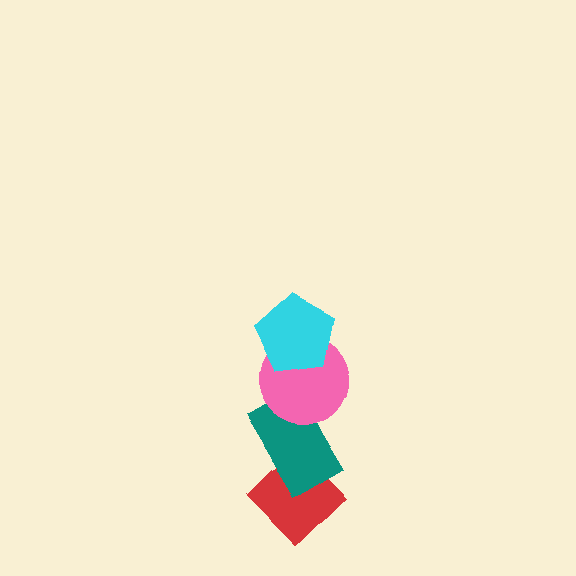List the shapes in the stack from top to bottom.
From top to bottom: the cyan pentagon, the pink circle, the teal rectangle, the red diamond.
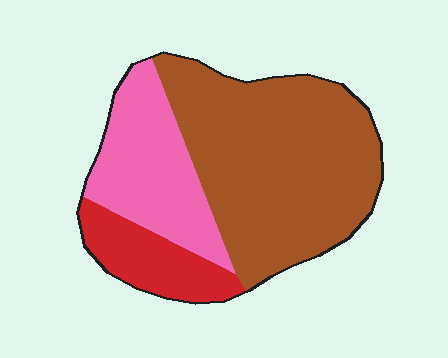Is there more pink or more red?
Pink.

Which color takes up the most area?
Brown, at roughly 60%.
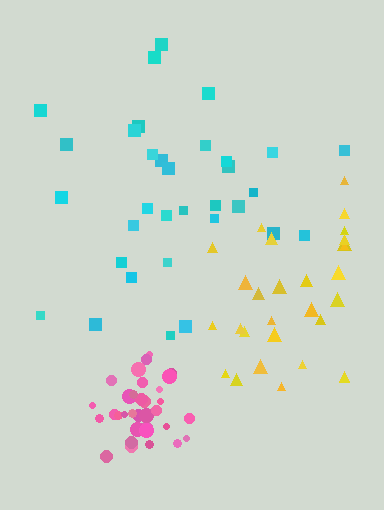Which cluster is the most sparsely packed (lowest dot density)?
Cyan.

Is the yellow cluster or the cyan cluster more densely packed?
Yellow.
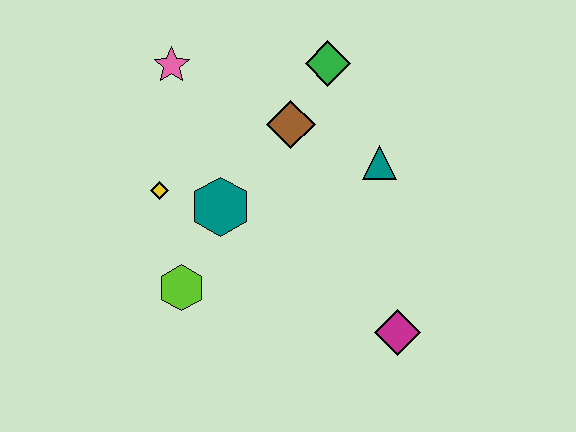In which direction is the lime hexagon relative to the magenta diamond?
The lime hexagon is to the left of the magenta diamond.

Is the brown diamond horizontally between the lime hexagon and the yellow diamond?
No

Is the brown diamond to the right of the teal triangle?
No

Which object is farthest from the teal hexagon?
The magenta diamond is farthest from the teal hexagon.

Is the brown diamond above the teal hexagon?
Yes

*-*-*

YOUR TASK
Please quote exactly the lines from the one containing "Is the brown diamond to" through the last line of the records above, both included, and nothing else.

OUTPUT OF THE TASK
Is the brown diamond to the right of the teal triangle?
No

Which object is farthest from the teal hexagon?
The magenta diamond is farthest from the teal hexagon.

Is the brown diamond above the teal hexagon?
Yes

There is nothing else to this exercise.